§ What you will do
Copy verbatim the span of lines beginning at the line that contains "Describe the next shape in this pattern." and ending with the final line of the data. Exclude pictures from the copy.

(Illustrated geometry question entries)
"""

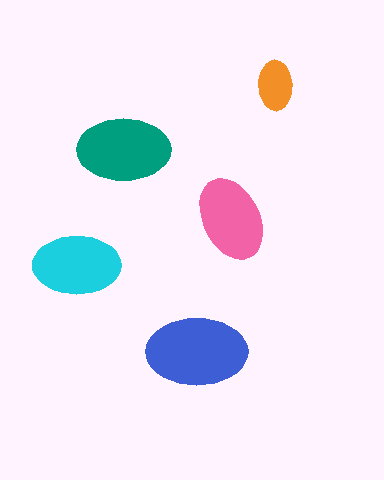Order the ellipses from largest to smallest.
the blue one, the teal one, the cyan one, the pink one, the orange one.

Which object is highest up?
The orange ellipse is topmost.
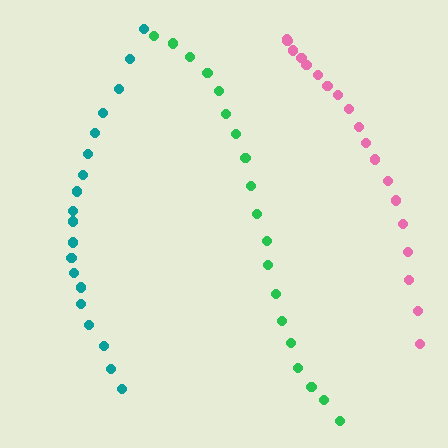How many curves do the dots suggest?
There are 3 distinct paths.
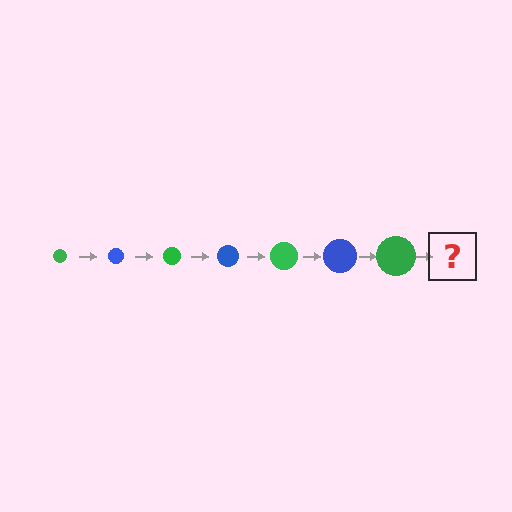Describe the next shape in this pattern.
It should be a blue circle, larger than the previous one.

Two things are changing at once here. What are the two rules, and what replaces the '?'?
The two rules are that the circle grows larger each step and the color cycles through green and blue. The '?' should be a blue circle, larger than the previous one.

"""

§ Result for this exercise
Describe the next shape in this pattern.
It should be a blue circle, larger than the previous one.

Two things are changing at once here. What are the two rules, and what replaces the '?'?
The two rules are that the circle grows larger each step and the color cycles through green and blue. The '?' should be a blue circle, larger than the previous one.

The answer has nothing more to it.